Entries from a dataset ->
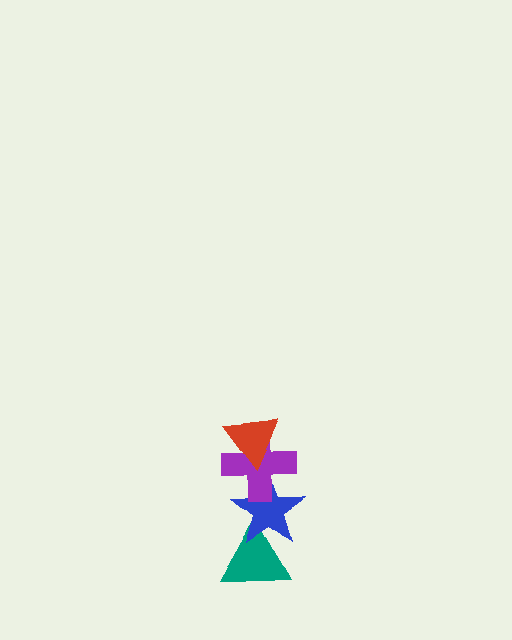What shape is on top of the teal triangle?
The blue star is on top of the teal triangle.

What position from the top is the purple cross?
The purple cross is 2nd from the top.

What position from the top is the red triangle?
The red triangle is 1st from the top.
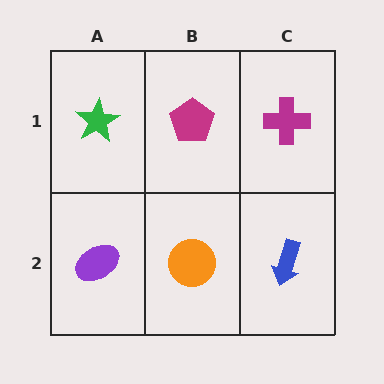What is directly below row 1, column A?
A purple ellipse.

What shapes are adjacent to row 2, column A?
A green star (row 1, column A), an orange circle (row 2, column B).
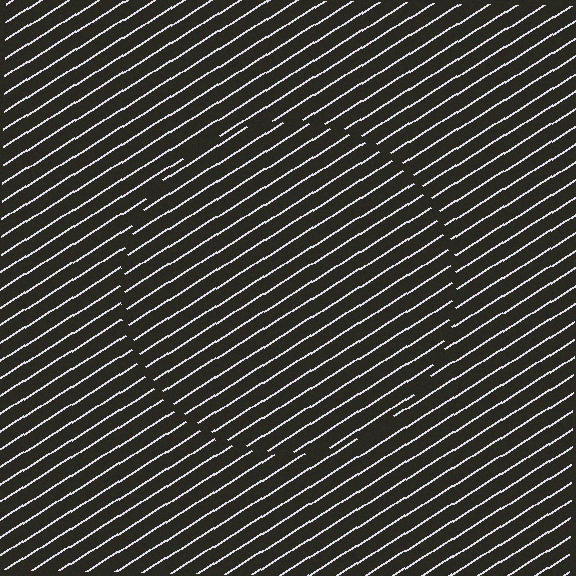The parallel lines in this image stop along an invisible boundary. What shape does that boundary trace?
An illusory circle. The interior of the shape contains the same grating, shifted by half a period — the contour is defined by the phase discontinuity where line-ends from the inner and outer gratings abut.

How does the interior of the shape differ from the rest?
The interior of the shape contains the same grating, shifted by half a period — the contour is defined by the phase discontinuity where line-ends from the inner and outer gratings abut.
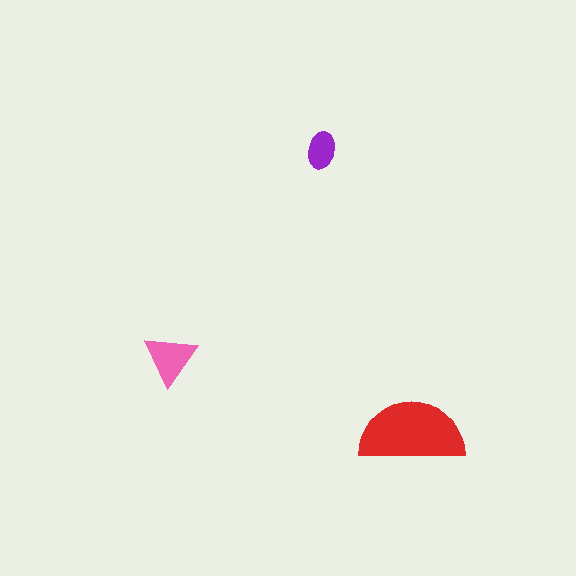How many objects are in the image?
There are 3 objects in the image.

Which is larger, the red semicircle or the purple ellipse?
The red semicircle.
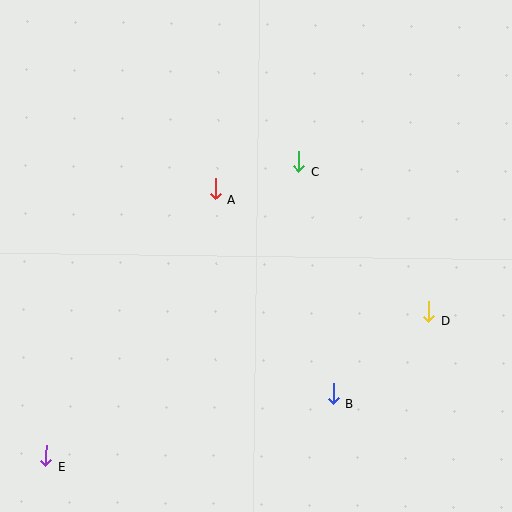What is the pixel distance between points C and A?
The distance between C and A is 89 pixels.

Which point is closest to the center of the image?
Point A at (215, 199) is closest to the center.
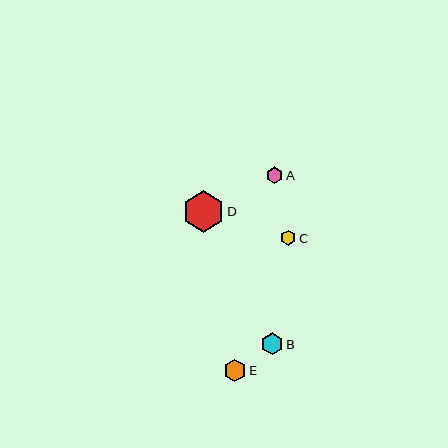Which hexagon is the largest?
Hexagon D is the largest with a size of approximately 42 pixels.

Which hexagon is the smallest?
Hexagon C is the smallest with a size of approximately 15 pixels.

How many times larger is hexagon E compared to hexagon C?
Hexagon E is approximately 1.5 times the size of hexagon C.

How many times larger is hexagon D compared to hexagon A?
Hexagon D is approximately 2.6 times the size of hexagon A.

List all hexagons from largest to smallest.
From largest to smallest: D, E, B, A, C.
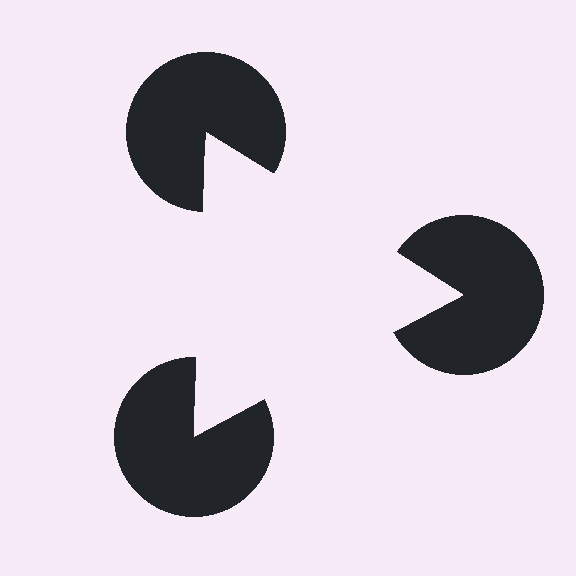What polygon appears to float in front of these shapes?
An illusory triangle — its edges are inferred from the aligned wedge cuts in the pac-man discs, not physically drawn.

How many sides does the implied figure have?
3 sides.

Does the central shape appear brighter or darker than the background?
It typically appears slightly brighter than the background, even though no actual brightness change is drawn.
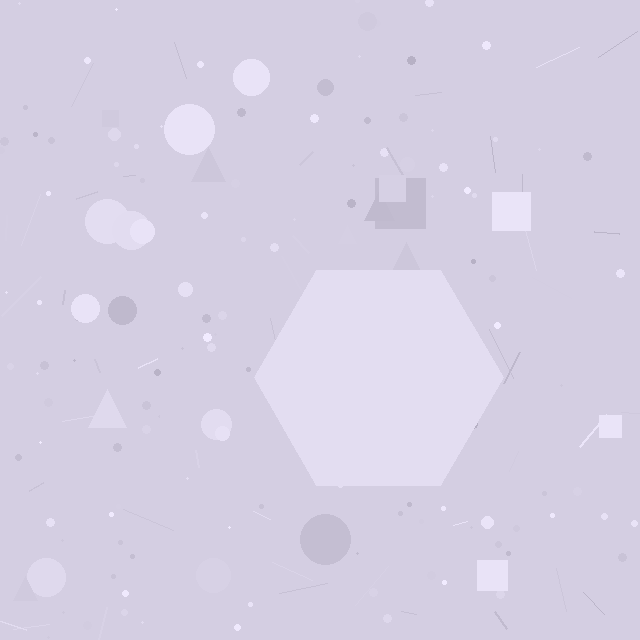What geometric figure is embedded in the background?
A hexagon is embedded in the background.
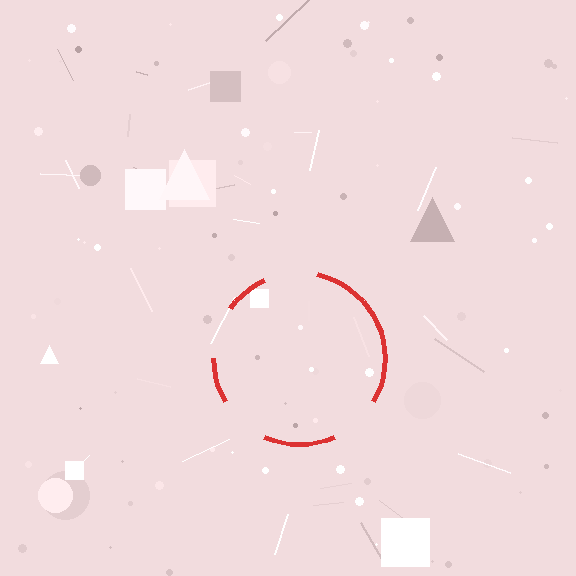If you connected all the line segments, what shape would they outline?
They would outline a circle.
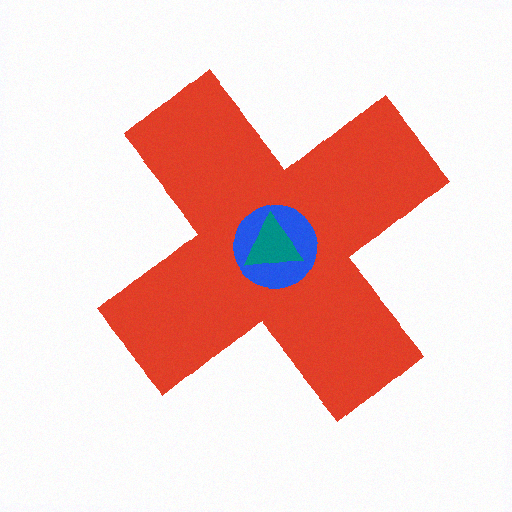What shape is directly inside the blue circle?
The teal triangle.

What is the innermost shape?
The teal triangle.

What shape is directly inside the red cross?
The blue circle.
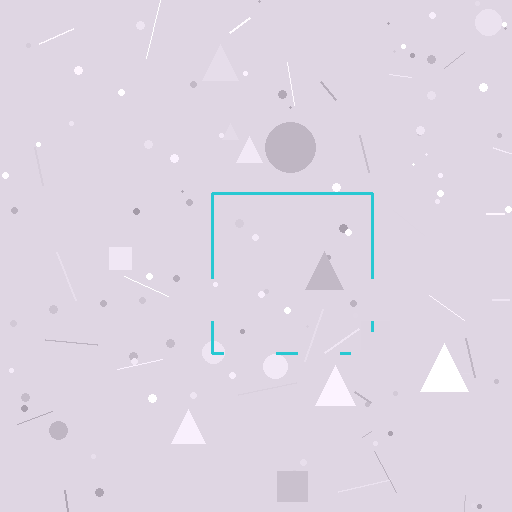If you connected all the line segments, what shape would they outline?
They would outline a square.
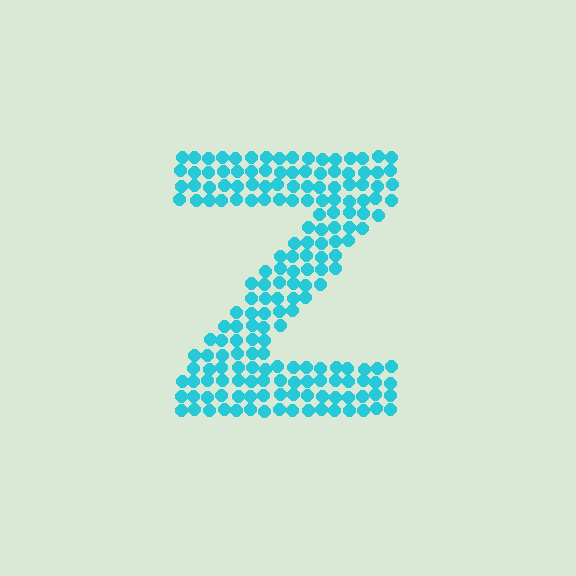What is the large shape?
The large shape is the letter Z.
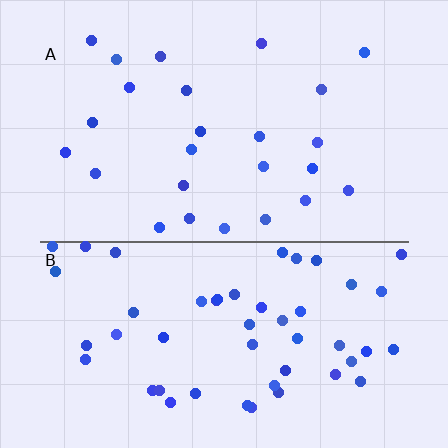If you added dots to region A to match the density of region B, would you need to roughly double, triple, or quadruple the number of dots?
Approximately double.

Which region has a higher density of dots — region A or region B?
B (the bottom).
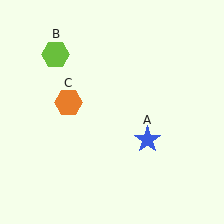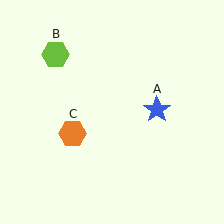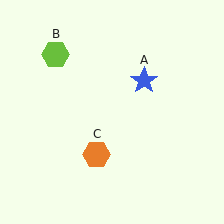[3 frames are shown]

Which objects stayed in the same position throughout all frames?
Lime hexagon (object B) remained stationary.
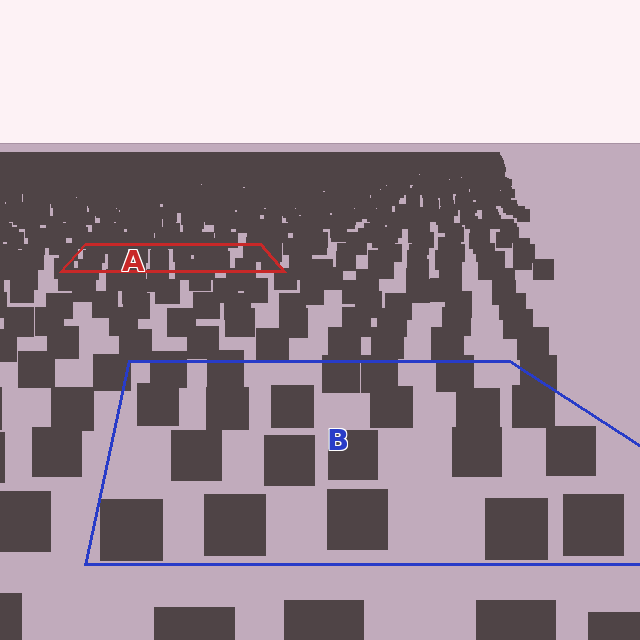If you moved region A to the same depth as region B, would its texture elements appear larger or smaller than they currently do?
They would appear larger. At a closer depth, the same texture elements are projected at a bigger on-screen size.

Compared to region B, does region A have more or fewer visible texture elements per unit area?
Region A has more texture elements per unit area — they are packed more densely because it is farther away.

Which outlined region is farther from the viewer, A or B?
Region A is farther from the viewer — the texture elements inside it appear smaller and more densely packed.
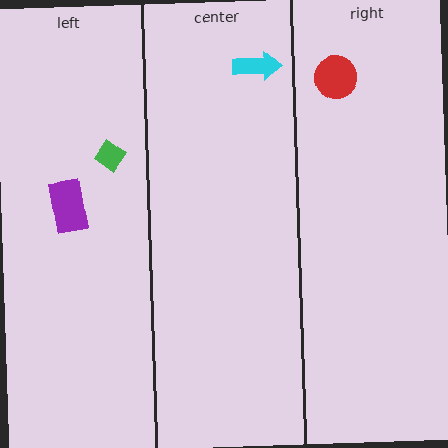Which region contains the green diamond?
The left region.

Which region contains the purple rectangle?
The left region.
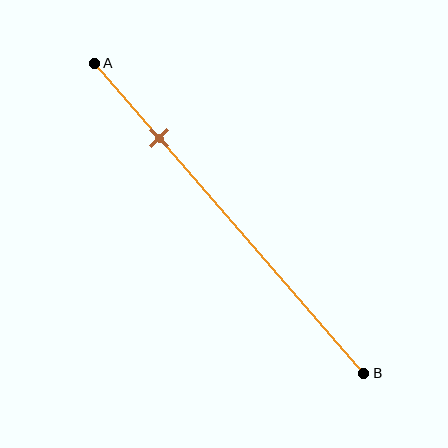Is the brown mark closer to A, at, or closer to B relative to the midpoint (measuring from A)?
The brown mark is closer to point A than the midpoint of segment AB.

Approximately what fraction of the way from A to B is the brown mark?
The brown mark is approximately 25% of the way from A to B.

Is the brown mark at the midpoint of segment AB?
No, the mark is at about 25% from A, not at the 50% midpoint.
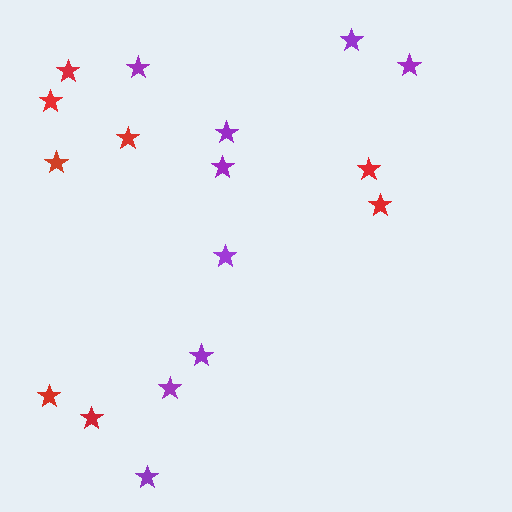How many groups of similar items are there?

Task prompt ->
From the line that has "What is the innermost shape?" through the line that has "[3 frames are shown]", reproduce each line exactly as it stands and nothing else; do not include any pictures.

Task result ->
What is the innermost shape?
The teal triangle.

What shape is directly inside the red cross?
The blue circle.
If you connected all the line segments, what shape would they outline?
They would outline a square.
What is the large shape?
The large shape is the letter Z.
If you added dots to region A to match the density of region B, would you need to roughly double, triple, or quadruple the number of dots?
Approximately double.

Which region has a higher density of dots — region A or region B?
B (the bottom).
[3 frames are shown]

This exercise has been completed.